**Task description**
Output exactly, and only, the lines from the line containing "Describe what you see in this image." through the line containing "What shape do you see?", both included.

--- BEGIN Given data ---

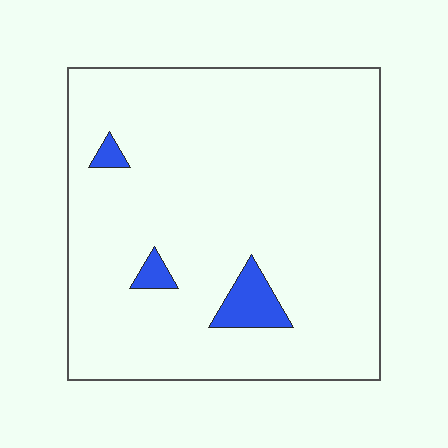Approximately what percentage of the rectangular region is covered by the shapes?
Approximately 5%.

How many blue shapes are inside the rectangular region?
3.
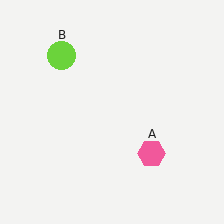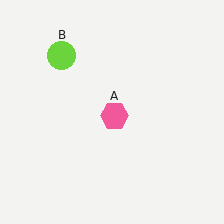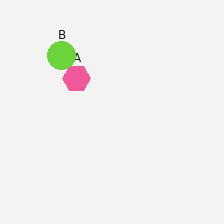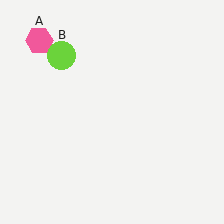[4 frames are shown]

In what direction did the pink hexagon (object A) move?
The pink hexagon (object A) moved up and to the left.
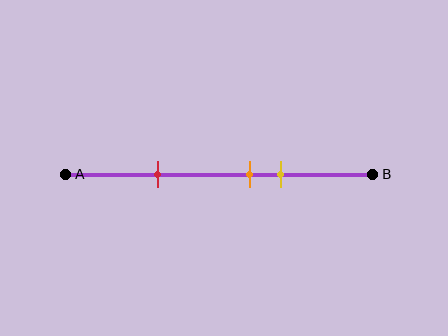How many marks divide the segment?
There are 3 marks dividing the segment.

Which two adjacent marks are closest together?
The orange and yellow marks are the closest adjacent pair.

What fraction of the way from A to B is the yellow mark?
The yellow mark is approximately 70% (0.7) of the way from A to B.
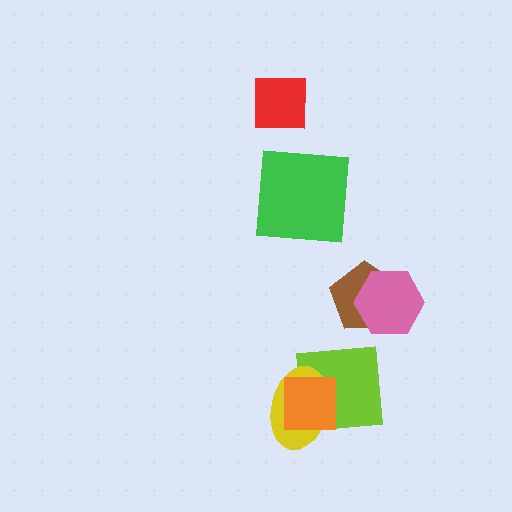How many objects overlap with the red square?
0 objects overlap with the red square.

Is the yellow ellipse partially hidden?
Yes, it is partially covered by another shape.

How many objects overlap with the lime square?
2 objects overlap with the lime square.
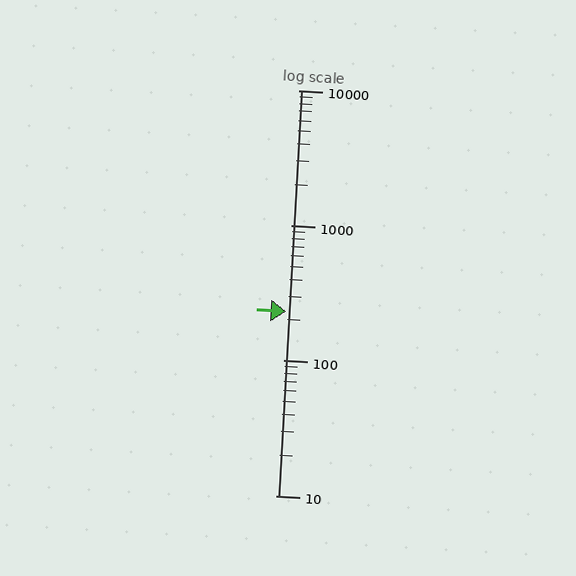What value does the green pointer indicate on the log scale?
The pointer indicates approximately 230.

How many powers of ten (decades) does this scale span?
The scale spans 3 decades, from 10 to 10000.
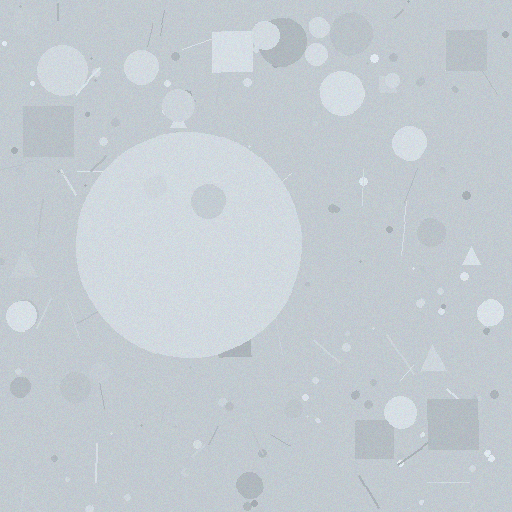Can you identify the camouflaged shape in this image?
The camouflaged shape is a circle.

--- END Given data ---
--- BEGIN Given data ---

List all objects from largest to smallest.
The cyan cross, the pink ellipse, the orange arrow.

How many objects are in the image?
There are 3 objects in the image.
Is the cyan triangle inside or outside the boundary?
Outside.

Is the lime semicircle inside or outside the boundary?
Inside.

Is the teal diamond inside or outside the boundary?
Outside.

--- END Given data ---
--- BEGIN Given data ---

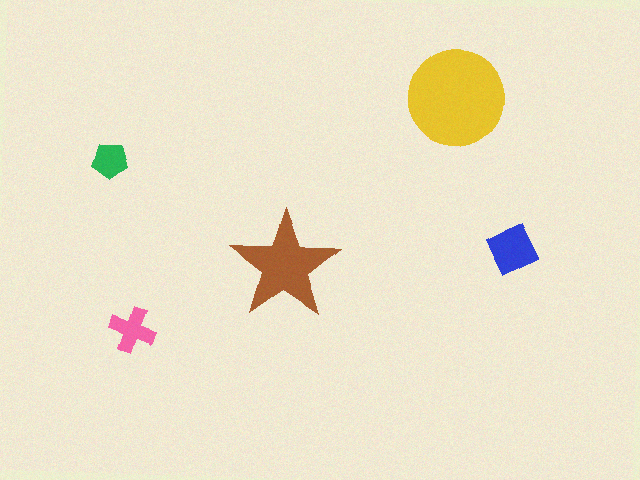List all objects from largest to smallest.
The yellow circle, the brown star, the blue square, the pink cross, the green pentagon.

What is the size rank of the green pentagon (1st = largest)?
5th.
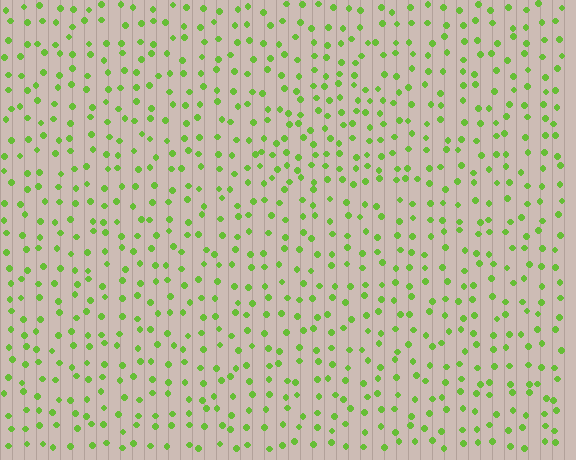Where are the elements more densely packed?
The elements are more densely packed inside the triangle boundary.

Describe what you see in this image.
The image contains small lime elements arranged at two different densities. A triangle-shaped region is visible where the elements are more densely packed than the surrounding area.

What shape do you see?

--- END Given data ---

**Output**
Describe what you see in this image.
The image contains small lime elements arranged at two different densities. A triangle-shaped region is visible where the elements are more densely packed than the surrounding area.

What shape do you see?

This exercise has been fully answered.